-- begin Data --

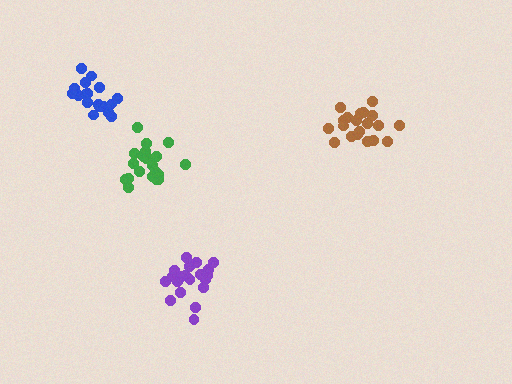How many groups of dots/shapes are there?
There are 4 groups.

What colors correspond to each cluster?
The clusters are colored: blue, purple, brown, green.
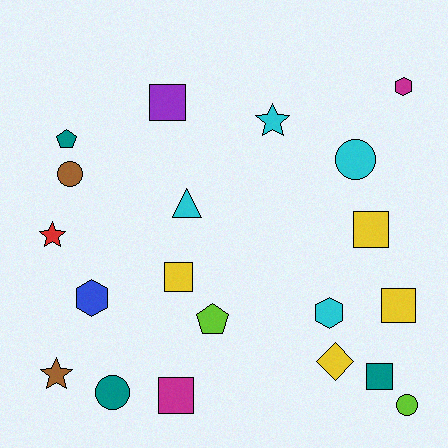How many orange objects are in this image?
There are no orange objects.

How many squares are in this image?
There are 6 squares.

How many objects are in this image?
There are 20 objects.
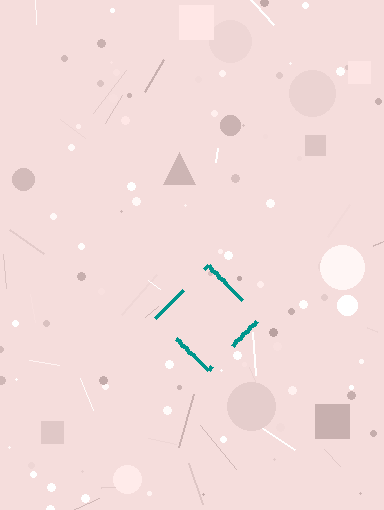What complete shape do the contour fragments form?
The contour fragments form a diamond.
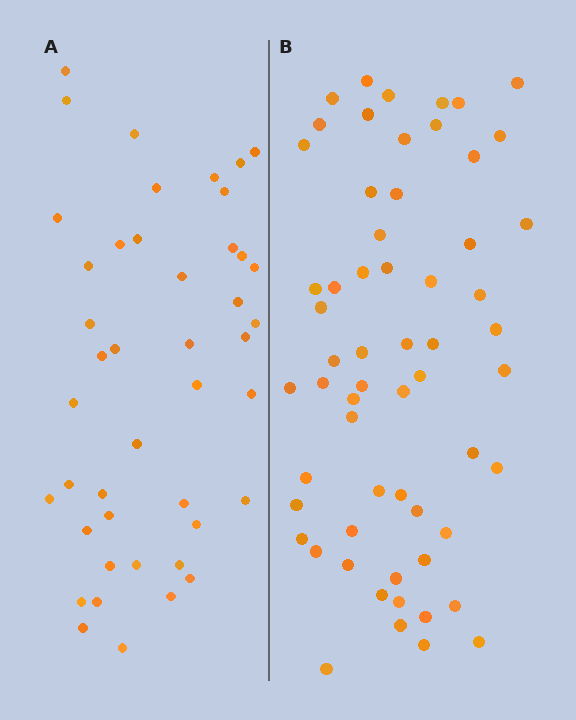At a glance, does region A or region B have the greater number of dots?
Region B (the right region) has more dots.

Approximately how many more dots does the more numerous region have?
Region B has approximately 15 more dots than region A.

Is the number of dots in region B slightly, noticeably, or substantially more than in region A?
Region B has noticeably more, but not dramatically so. The ratio is roughly 1.4 to 1.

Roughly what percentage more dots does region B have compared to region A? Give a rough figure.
About 35% more.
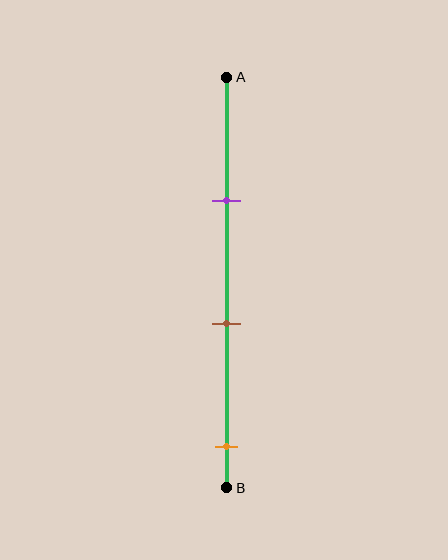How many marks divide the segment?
There are 3 marks dividing the segment.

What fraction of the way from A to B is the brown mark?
The brown mark is approximately 60% (0.6) of the way from A to B.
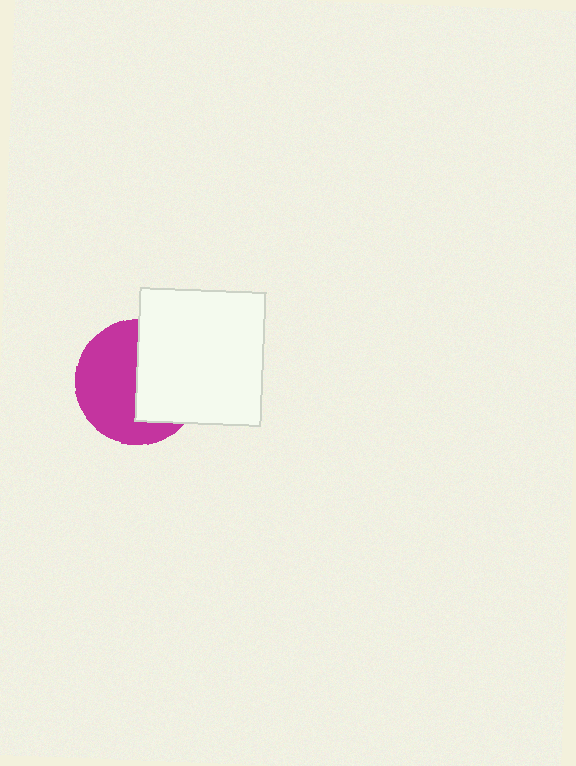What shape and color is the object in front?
The object in front is a white rectangle.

-- end Data --

**Written problem:**
Set the entries down again exactly. Do not include the images.

**The solution:**
How many groups of dots/shapes are there?
There are 4 groups.

What colors correspond to each cluster?
The clusters are colored: blue, purple, brown, green.
How many orange objects are in this image?
There are no orange objects.

How many squares are in this image?
There are 6 squares.

How many objects are in this image?
There are 20 objects.
What complete shape do the contour fragments form?
The contour fragments form a diamond.
At a glance, does region A or region B have the greater number of dots?
Region B (the right region) has more dots.

Approximately how many more dots does the more numerous region have?
Region B has approximately 15 more dots than region A.

Is the number of dots in region B slightly, noticeably, or substantially more than in region A?
Region B has noticeably more, but not dramatically so. The ratio is roughly 1.4 to 1.

Roughly what percentage more dots does region B have compared to region A? Give a rough figure.
About 35% more.
How many marks divide the segment?
There are 3 marks dividing the segment.

What fraction of the way from A to B is the brown mark?
The brown mark is approximately 60% (0.6) of the way from A to B.
What shape and color is the object in front?
The object in front is a white rectangle.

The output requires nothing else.